>> Start

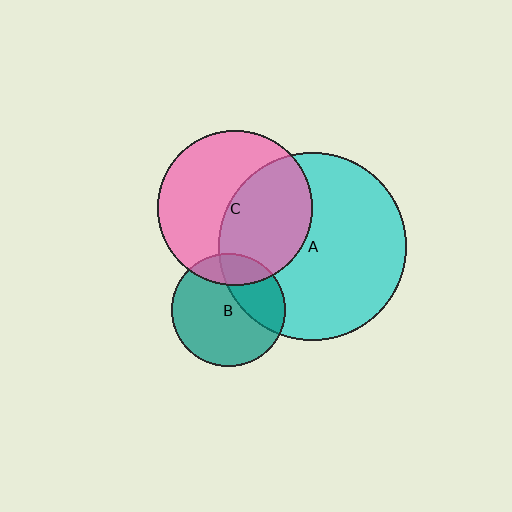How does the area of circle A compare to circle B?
Approximately 2.7 times.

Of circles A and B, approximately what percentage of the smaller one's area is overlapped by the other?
Approximately 30%.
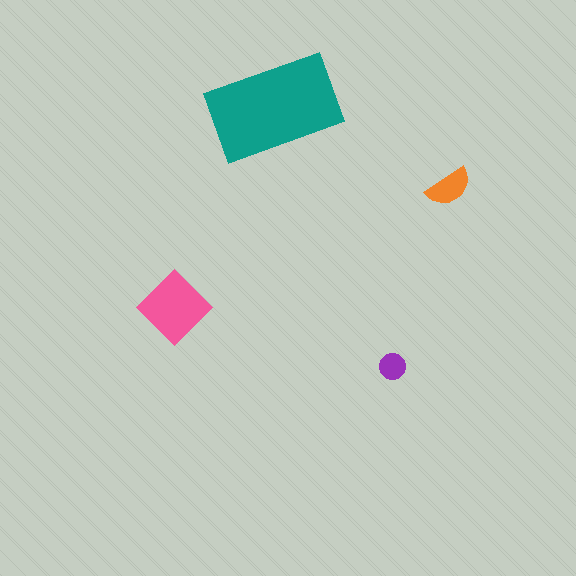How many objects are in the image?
There are 4 objects in the image.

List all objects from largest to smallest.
The teal rectangle, the pink diamond, the orange semicircle, the purple circle.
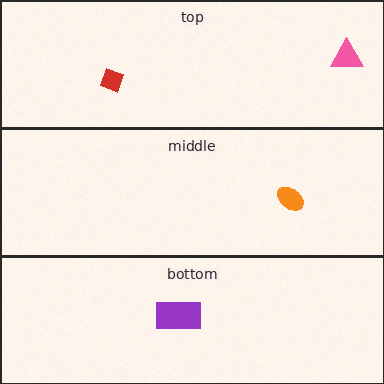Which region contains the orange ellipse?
The middle region.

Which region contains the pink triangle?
The top region.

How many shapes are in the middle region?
1.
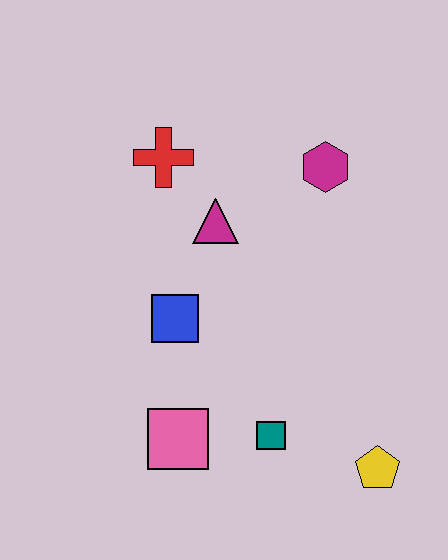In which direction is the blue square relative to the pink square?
The blue square is above the pink square.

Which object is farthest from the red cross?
The yellow pentagon is farthest from the red cross.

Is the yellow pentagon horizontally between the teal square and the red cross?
No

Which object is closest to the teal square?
The pink square is closest to the teal square.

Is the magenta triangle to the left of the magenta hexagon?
Yes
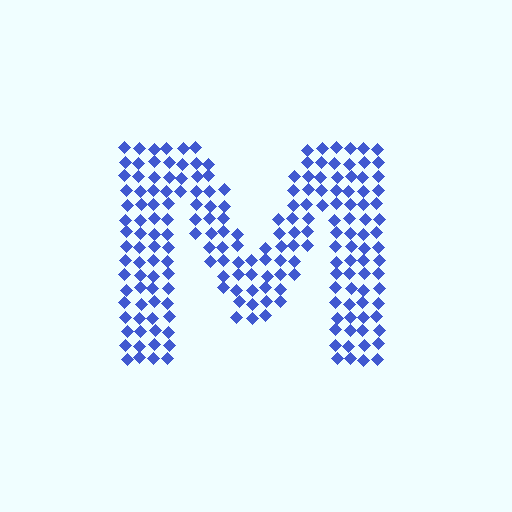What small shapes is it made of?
It is made of small diamonds.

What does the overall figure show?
The overall figure shows the letter M.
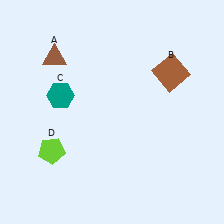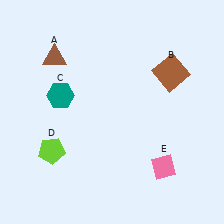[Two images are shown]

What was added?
A pink square (E) was added in Image 2.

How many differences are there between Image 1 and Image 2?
There is 1 difference between the two images.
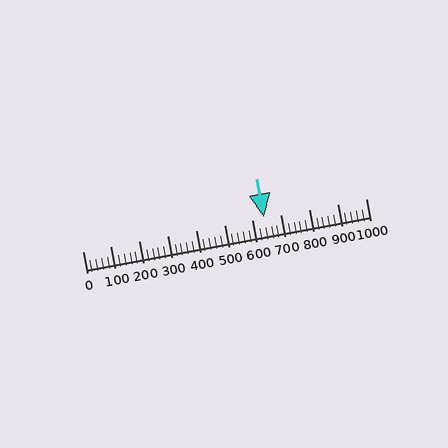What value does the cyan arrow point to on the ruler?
The cyan arrow points to approximately 642.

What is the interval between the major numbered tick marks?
The major tick marks are spaced 100 units apart.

>> End

◆ **TASK STATEMENT**:
Repeat each record exactly, with the pictures left out.

◆ **FULL SOLUTION**:
How does the area of circle A compare to circle B?
Approximately 2.7 times.

Of circles A and B, approximately what percentage of the smaller one's area is overlapped by the other?
Approximately 30%.
How many objects are in the image?
There are 4 objects in the image.

List all objects from largest to smallest.
The teal rectangle, the pink diamond, the orange semicircle, the purple circle.
Which region contains the orange ellipse?
The middle region.

Which region contains the pink triangle?
The top region.

How many shapes are in the middle region?
1.
In which direction is the blue square relative to the pink square?
The blue square is above the pink square.

Which object is farthest from the red cross?
The yellow pentagon is farthest from the red cross.

Is the yellow pentagon horizontally between the teal square and the red cross?
No

Which object is closest to the teal square?
The pink square is closest to the teal square.

Is the magenta triangle to the left of the magenta hexagon?
Yes
What small shapes is it made of?
It is made of small diamonds.

What does the overall figure show?
The overall figure shows the letter M.
[Two images are shown]

What was added?
A pink square (E) was added in Image 2.

How many differences are there between Image 1 and Image 2?
There is 1 difference between the two images.
What value does the cyan arrow point to on the ruler?
The cyan arrow points to approximately 642.

What is the interval between the major numbered tick marks?
The major tick marks are spaced 100 units apart.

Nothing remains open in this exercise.